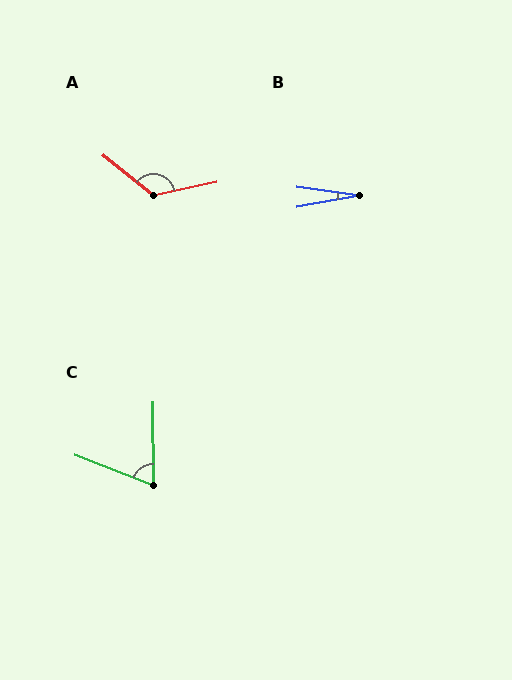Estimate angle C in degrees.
Approximately 69 degrees.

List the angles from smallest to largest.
B (18°), C (69°), A (129°).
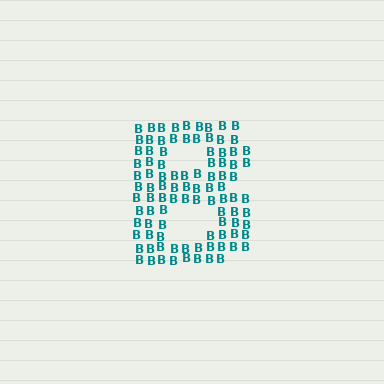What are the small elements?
The small elements are letter B's.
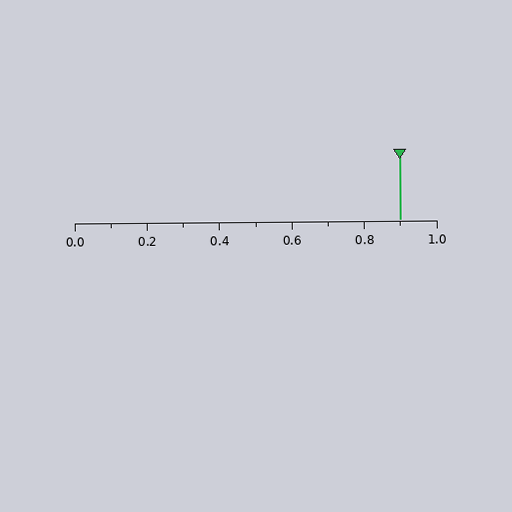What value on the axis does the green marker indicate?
The marker indicates approximately 0.9.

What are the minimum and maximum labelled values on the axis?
The axis runs from 0.0 to 1.0.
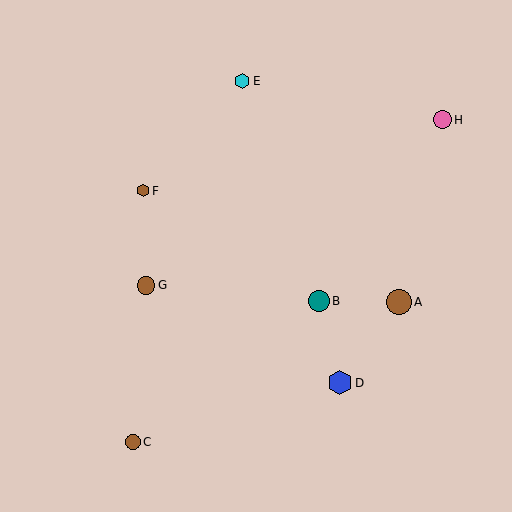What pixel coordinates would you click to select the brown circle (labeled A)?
Click at (399, 302) to select the brown circle A.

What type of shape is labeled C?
Shape C is a brown circle.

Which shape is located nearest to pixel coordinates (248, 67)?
The cyan hexagon (labeled E) at (242, 81) is nearest to that location.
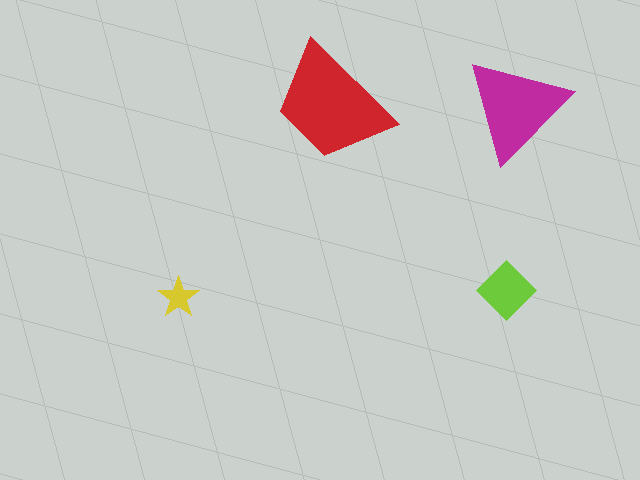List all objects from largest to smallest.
The red trapezoid, the magenta triangle, the lime diamond, the yellow star.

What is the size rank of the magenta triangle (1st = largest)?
2nd.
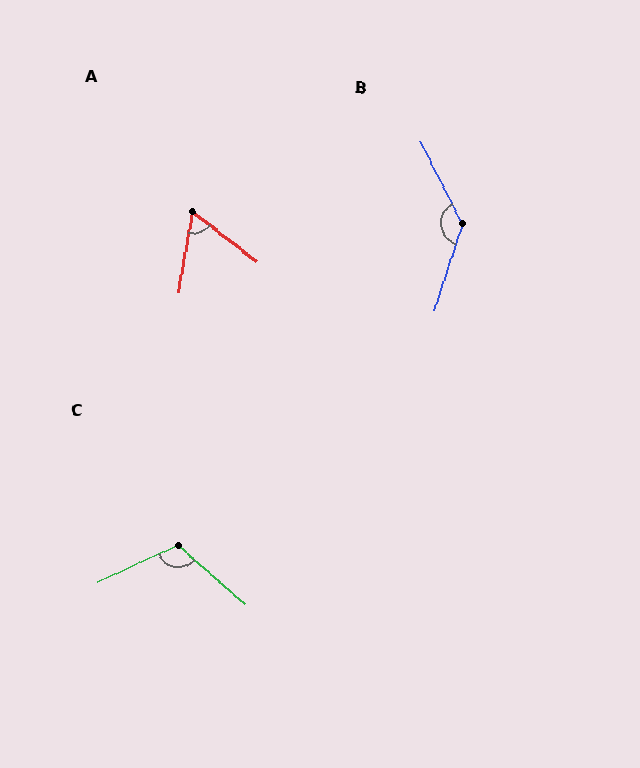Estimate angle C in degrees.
Approximately 114 degrees.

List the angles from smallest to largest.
A (62°), C (114°), B (136°).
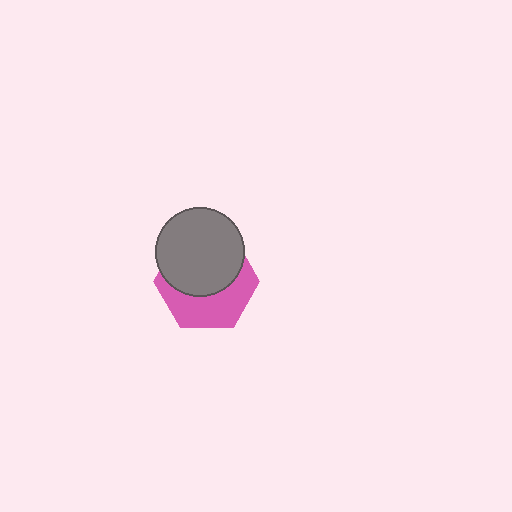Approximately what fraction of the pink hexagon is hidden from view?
Roughly 55% of the pink hexagon is hidden behind the gray circle.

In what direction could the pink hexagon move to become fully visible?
The pink hexagon could move down. That would shift it out from behind the gray circle entirely.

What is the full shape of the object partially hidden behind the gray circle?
The partially hidden object is a pink hexagon.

TASK DIRECTIONS: Give again, unchanged, only the lines from the line containing "Approximately what fraction" to the last line of the records above. Pictures do not belong in the copy.

CORRECT OUTPUT:
Approximately what fraction of the pink hexagon is hidden from view?
Roughly 55% of the pink hexagon is hidden behind the gray circle.

In what direction could the pink hexagon move to become fully visible?
The pink hexagon could move down. That would shift it out from behind the gray circle entirely.

What is the full shape of the object partially hidden behind the gray circle?
The partially hidden object is a pink hexagon.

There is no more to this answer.